• TASK
Pictures in the records should not be copied, but every other part must be repeated exactly.

/---

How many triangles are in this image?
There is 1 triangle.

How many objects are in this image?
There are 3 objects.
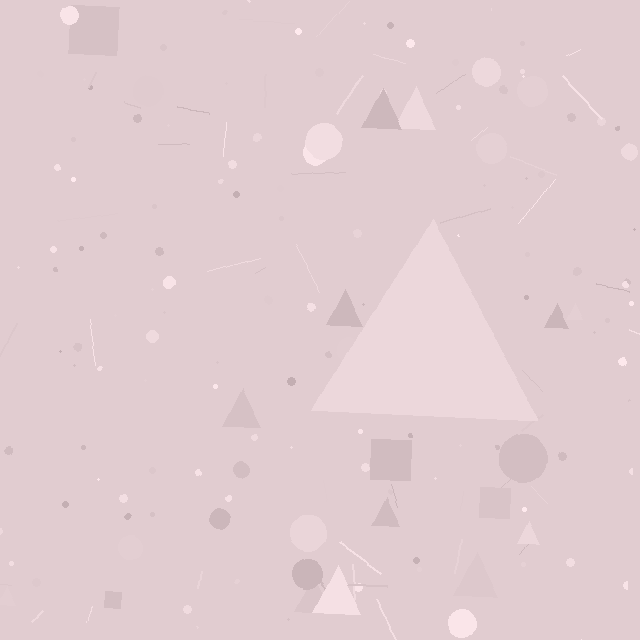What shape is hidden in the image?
A triangle is hidden in the image.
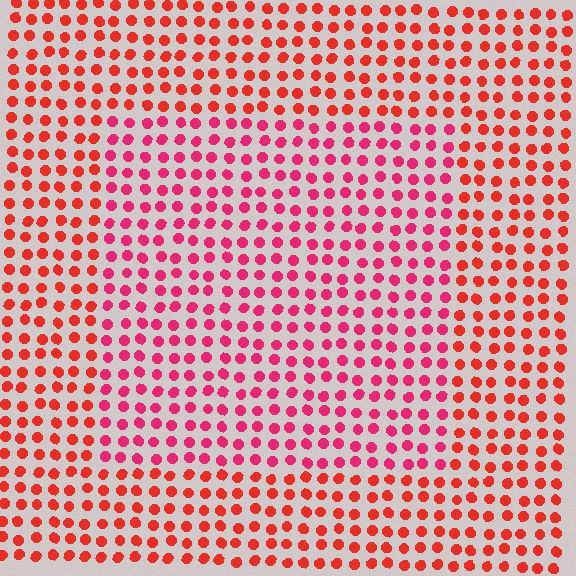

\---

• RESULT BELOW
How many triangles are in this image?
There is 1 triangle.

How many objects are in this image?
There are 3 objects.
What shape is hidden in the image?
A triangle is hidden in the image.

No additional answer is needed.